**Directions for this task:** Extract, exactly as written, the line that contains "Approximately how many" and all lines after it through the end of the records. Omit pictures.

**Materials provided:**
--
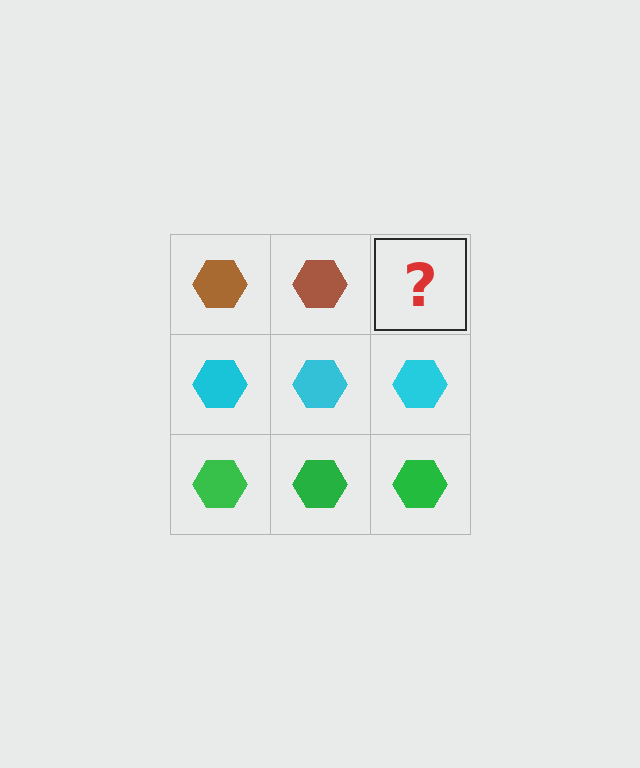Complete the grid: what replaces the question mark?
The question mark should be replaced with a brown hexagon.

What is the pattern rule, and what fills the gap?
The rule is that each row has a consistent color. The gap should be filled with a brown hexagon.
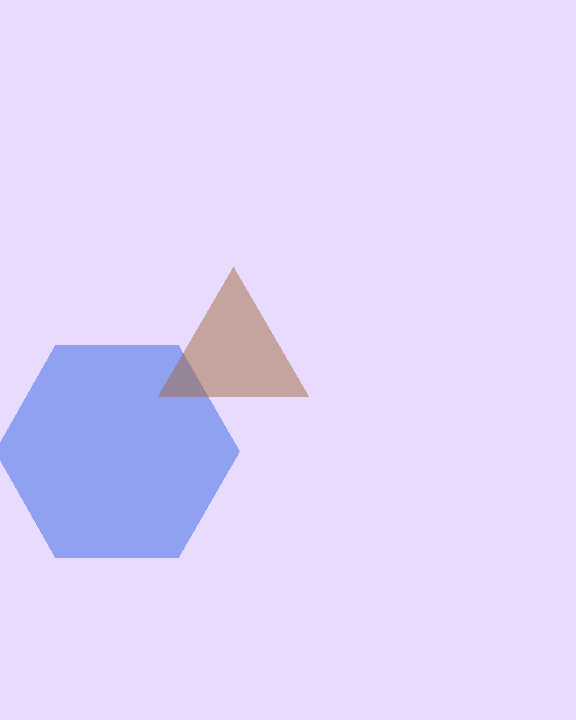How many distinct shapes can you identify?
There are 2 distinct shapes: a blue hexagon, a brown triangle.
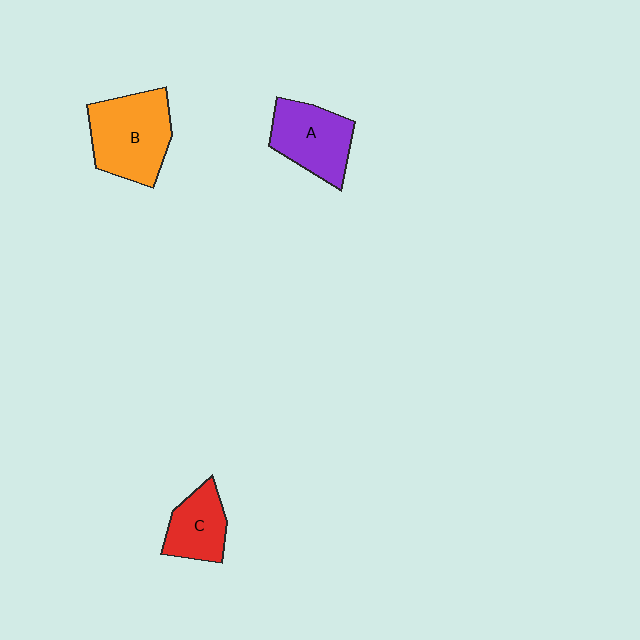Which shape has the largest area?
Shape B (orange).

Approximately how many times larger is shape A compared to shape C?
Approximately 1.3 times.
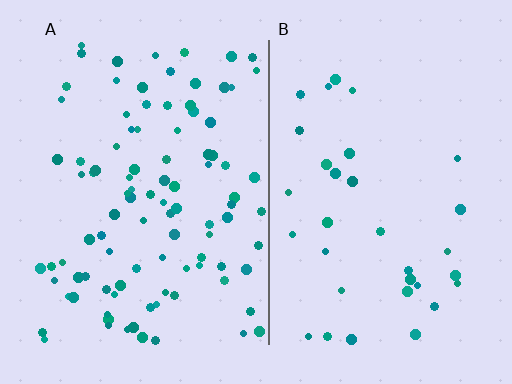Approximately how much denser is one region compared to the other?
Approximately 3.0× — region A over region B.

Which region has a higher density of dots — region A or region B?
A (the left).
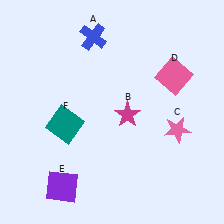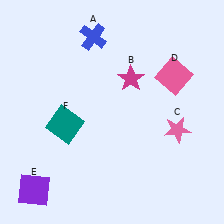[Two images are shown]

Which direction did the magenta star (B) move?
The magenta star (B) moved up.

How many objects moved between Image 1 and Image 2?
2 objects moved between the two images.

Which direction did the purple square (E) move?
The purple square (E) moved left.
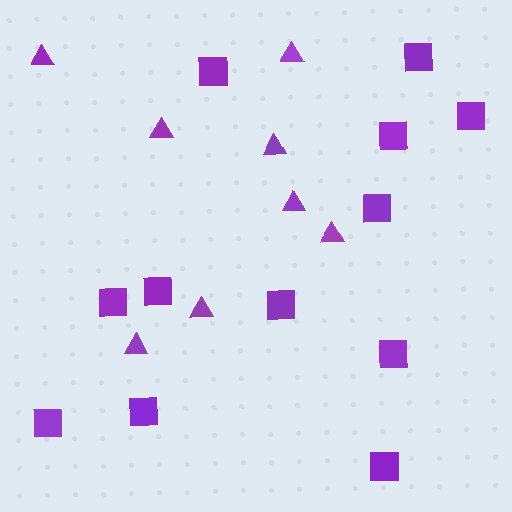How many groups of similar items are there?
--
**Output below:**
Approximately how many times larger is shape A compared to shape C?
Approximately 1.3 times.
Approximately how much denser is one region compared to the other?
Approximately 3.0× — region A over region B.

Which region has a higher density of dots — region A or region B?
A (the left).
[Two images are shown]

Which direction did the magenta star (B) move?
The magenta star (B) moved up.

How many objects moved between Image 1 and Image 2?
2 objects moved between the two images.

Which direction did the purple square (E) move?
The purple square (E) moved left.
How many groups of similar items are there?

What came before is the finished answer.